---- DATA
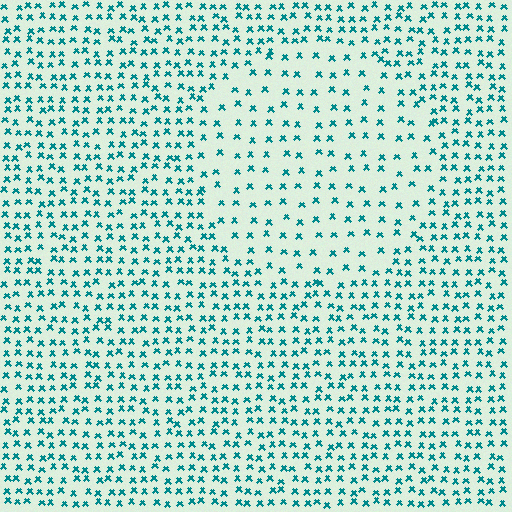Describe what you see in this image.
The image contains small teal elements arranged at two different densities. A circle-shaped region is visible where the elements are less densely packed than the surrounding area.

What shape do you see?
I see a circle.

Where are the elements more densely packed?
The elements are more densely packed outside the circle boundary.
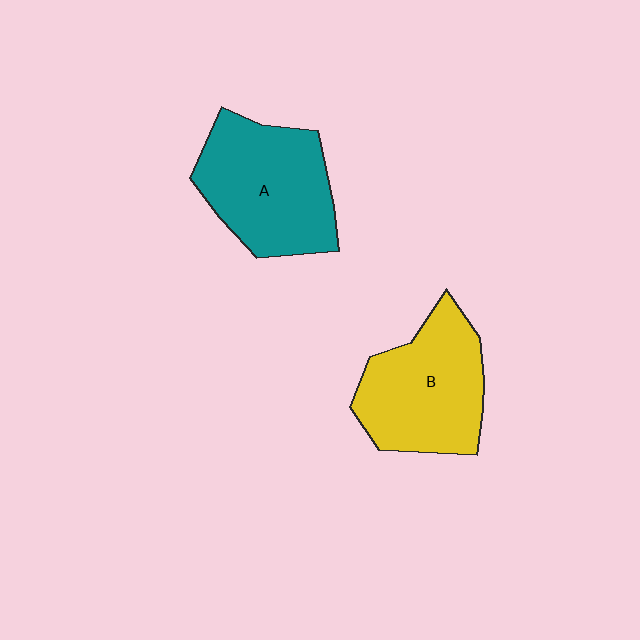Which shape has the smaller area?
Shape B (yellow).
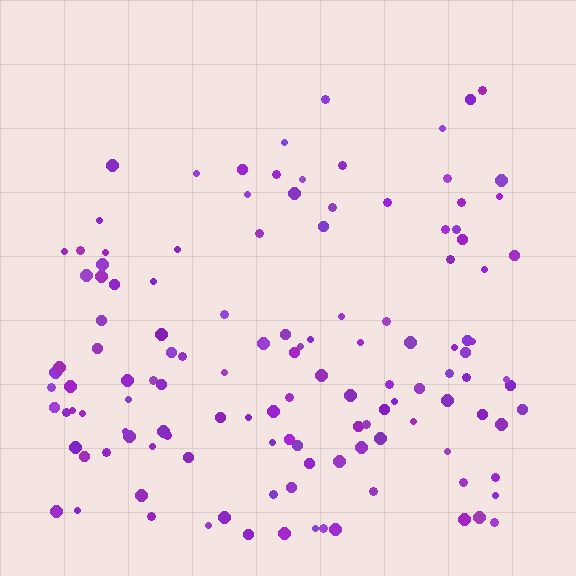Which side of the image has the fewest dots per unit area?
The top.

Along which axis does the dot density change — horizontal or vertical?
Vertical.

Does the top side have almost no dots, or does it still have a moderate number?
Still a moderate number, just noticeably fewer than the bottom.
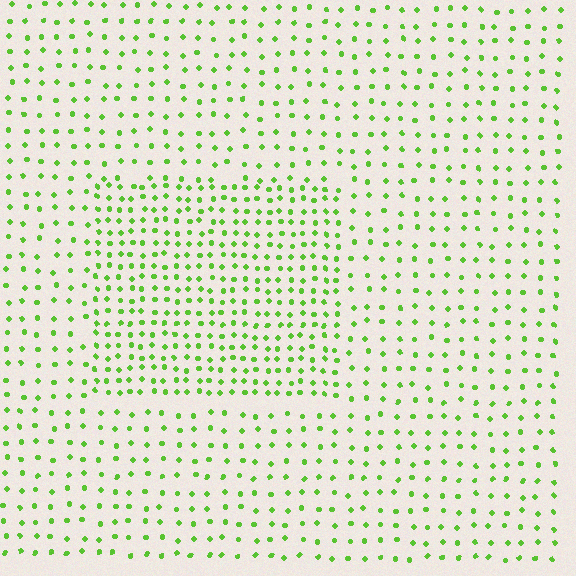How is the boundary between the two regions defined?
The boundary is defined by a change in element density (approximately 1.9x ratio). All elements are the same color, size, and shape.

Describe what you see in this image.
The image contains small lime elements arranged at two different densities. A rectangle-shaped region is visible where the elements are more densely packed than the surrounding area.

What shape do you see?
I see a rectangle.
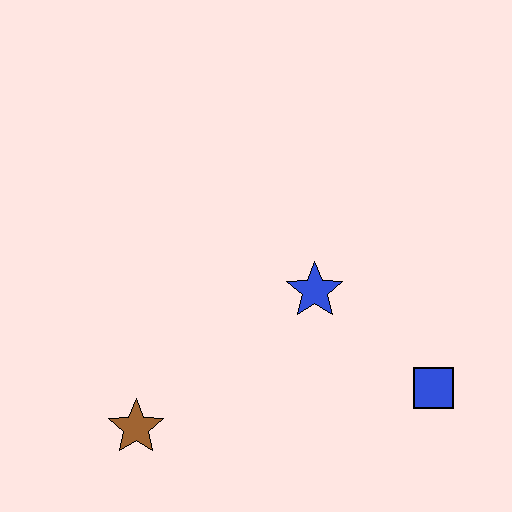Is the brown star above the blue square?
No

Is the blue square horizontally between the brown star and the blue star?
No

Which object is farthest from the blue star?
The brown star is farthest from the blue star.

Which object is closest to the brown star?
The blue star is closest to the brown star.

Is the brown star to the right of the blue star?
No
--------
> **AIM OF THE TASK**
Set the listing down in full and exactly. Pictures within it should not appear in the copy.

> **OUTPUT BELOW**
Describe what you see in this image.
The image contains small teal elements arranged at two different densities. A circle-shaped region is visible where the elements are less densely packed than the surrounding area.

What shape do you see?
I see a circle.

Where are the elements more densely packed?
The elements are more densely packed outside the circle boundary.
Which shape has the smaller area?
Shape B (yellow).
Which side of the image has the fewest dots per unit area?
The top.

Along which axis does the dot density change — horizontal or vertical?
Vertical.

Does the top side have almost no dots, or does it still have a moderate number?
Still a moderate number, just noticeably fewer than the bottom.
How is the boundary between the two regions defined?
The boundary is defined by a change in element density (approximately 1.9x ratio). All elements are the same color, size, and shape.

Describe what you see in this image.
The image contains small lime elements arranged at two different densities. A rectangle-shaped region is visible where the elements are more densely packed than the surrounding area.

What shape do you see?
I see a rectangle.
Is the brown star above the blue square?
No

Is the blue square horizontally between the brown star and the blue star?
No

Which object is farthest from the blue star?
The brown star is farthest from the blue star.

Which object is closest to the brown star?
The blue star is closest to the brown star.

Is the brown star to the right of the blue star?
No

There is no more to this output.